Objective.
Only the lines from the one containing "What shapes are adjacent to row 3, column B?" through the end of the data below should be copied, each exactly as written and with both ends kept.

┏━━

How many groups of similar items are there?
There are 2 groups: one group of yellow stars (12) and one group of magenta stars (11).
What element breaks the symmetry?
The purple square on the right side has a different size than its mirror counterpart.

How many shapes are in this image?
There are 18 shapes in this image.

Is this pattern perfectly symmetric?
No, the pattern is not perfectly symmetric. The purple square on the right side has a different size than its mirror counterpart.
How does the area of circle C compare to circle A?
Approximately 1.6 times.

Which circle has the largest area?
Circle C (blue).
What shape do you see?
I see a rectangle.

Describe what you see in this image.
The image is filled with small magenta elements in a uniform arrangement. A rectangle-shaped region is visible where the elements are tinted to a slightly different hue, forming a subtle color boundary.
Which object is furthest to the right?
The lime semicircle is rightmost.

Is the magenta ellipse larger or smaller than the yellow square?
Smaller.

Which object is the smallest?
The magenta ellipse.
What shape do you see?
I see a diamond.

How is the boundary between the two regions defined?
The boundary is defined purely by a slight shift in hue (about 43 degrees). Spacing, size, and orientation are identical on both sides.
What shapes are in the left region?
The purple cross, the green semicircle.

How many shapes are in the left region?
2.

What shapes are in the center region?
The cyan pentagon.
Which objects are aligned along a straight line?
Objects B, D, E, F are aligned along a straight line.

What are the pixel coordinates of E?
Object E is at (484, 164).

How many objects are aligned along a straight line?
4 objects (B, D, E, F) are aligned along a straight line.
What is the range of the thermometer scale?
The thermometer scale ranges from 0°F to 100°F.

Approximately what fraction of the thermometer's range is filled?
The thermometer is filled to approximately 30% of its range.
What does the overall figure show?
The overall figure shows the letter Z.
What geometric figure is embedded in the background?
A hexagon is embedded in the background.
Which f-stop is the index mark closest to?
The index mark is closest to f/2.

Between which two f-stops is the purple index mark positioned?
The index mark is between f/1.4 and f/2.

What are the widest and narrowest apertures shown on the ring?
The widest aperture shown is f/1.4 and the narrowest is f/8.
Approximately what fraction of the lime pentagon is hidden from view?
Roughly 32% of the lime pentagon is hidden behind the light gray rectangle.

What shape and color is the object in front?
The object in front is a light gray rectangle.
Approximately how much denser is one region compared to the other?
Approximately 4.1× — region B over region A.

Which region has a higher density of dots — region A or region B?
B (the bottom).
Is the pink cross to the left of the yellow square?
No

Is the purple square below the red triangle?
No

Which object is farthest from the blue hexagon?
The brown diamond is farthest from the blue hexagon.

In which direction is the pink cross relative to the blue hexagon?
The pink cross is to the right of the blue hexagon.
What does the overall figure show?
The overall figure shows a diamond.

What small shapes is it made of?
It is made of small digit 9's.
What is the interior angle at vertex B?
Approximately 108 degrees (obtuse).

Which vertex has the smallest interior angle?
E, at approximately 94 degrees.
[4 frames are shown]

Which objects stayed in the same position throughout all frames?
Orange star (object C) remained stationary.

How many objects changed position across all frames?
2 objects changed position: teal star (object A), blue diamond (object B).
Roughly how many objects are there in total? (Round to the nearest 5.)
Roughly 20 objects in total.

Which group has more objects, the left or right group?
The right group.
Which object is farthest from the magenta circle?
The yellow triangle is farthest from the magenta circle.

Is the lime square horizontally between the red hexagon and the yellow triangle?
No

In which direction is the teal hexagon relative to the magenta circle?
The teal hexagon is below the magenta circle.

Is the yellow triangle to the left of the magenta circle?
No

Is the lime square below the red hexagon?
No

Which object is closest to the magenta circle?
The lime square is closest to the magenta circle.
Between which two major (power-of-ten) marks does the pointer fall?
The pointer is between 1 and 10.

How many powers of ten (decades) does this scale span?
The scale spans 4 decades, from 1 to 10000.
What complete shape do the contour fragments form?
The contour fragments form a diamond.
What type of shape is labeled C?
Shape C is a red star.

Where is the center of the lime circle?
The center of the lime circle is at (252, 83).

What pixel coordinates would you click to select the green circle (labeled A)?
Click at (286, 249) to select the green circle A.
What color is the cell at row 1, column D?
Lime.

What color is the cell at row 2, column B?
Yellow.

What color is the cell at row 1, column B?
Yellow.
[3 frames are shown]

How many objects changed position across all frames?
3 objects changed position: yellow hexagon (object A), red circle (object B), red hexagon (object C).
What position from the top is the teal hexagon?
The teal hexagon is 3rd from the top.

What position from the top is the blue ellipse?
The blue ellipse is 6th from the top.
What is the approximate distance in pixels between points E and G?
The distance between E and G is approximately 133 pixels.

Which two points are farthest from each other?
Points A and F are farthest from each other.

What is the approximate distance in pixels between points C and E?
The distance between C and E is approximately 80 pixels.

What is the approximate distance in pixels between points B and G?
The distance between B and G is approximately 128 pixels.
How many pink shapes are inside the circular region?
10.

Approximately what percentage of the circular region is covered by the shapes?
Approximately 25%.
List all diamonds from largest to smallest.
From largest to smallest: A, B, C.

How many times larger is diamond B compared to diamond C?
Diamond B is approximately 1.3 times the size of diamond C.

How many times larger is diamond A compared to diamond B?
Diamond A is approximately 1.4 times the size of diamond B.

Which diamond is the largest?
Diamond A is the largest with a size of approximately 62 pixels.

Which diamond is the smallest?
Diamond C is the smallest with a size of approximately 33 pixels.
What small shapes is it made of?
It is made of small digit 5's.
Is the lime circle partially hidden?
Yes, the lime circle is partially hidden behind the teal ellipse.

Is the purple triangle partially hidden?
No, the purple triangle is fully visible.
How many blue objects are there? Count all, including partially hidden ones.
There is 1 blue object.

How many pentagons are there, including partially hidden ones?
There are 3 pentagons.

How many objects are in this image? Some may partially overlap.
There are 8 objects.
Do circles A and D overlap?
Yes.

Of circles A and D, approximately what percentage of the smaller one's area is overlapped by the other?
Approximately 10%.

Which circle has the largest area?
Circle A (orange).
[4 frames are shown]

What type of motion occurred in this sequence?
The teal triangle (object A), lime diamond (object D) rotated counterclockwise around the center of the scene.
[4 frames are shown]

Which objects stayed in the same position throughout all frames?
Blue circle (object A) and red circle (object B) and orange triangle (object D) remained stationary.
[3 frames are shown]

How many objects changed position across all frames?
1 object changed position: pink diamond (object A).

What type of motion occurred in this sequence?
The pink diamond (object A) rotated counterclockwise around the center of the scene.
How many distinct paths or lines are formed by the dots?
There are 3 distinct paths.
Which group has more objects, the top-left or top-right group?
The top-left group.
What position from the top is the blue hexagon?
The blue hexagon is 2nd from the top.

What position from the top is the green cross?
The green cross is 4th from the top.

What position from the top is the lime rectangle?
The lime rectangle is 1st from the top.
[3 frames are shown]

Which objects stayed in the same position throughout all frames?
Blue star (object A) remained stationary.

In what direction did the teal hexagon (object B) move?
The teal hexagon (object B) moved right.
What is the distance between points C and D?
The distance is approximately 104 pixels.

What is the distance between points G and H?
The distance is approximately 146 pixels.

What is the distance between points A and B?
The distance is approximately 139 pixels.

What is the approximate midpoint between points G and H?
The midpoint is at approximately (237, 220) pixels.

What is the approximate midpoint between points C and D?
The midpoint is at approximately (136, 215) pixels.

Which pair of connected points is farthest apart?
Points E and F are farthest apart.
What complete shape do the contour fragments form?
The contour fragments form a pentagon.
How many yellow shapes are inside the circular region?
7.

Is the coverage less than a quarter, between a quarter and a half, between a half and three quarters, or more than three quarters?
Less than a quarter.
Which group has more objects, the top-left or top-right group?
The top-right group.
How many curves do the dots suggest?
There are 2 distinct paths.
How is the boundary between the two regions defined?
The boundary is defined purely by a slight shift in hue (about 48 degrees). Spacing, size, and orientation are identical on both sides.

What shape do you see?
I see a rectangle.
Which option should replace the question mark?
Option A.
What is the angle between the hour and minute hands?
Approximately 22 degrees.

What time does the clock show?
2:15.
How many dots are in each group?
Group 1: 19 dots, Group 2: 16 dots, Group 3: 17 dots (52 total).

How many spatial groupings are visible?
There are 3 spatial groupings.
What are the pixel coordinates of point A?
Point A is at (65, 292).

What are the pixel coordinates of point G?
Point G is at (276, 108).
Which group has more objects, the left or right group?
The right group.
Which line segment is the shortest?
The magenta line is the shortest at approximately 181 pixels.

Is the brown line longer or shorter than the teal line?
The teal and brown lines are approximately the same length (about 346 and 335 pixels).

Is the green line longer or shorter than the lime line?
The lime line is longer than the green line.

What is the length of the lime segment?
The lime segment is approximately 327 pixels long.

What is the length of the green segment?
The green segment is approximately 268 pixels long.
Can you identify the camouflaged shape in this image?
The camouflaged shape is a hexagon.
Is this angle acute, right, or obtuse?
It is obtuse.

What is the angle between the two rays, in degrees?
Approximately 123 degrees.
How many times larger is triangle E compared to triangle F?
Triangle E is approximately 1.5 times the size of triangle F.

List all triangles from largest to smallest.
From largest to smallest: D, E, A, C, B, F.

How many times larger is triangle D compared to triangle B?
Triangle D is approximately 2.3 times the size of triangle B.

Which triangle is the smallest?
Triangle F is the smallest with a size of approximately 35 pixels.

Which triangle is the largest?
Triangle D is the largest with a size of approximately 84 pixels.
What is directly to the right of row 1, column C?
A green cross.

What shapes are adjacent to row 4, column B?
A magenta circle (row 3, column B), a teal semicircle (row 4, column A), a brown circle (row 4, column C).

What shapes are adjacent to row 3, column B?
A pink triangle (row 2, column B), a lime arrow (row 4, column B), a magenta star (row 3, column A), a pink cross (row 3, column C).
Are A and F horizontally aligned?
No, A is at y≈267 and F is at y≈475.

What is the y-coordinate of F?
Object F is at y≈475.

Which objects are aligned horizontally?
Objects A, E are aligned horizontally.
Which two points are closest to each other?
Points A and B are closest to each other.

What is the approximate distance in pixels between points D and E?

┗━━

Output for this exercise.
What shapes are adjacent to row 3, column B?
A pink triangle (row 2, column B), a lime arrow (row 4, column B), a magenta star (row 3, column A), a pink cross (row 3, column C).
Are A and F horizontally aligned?
No, A is at y≈267 and F is at y≈475.

What is the y-coordinate of F?
Object F is at y≈475.

Which objects are aligned horizontally?
Objects A, E are aligned horizontally.
Which two points are closest to each other?
Points A and B are closest to each other.

What is the approximate distance in pixels between points D and E?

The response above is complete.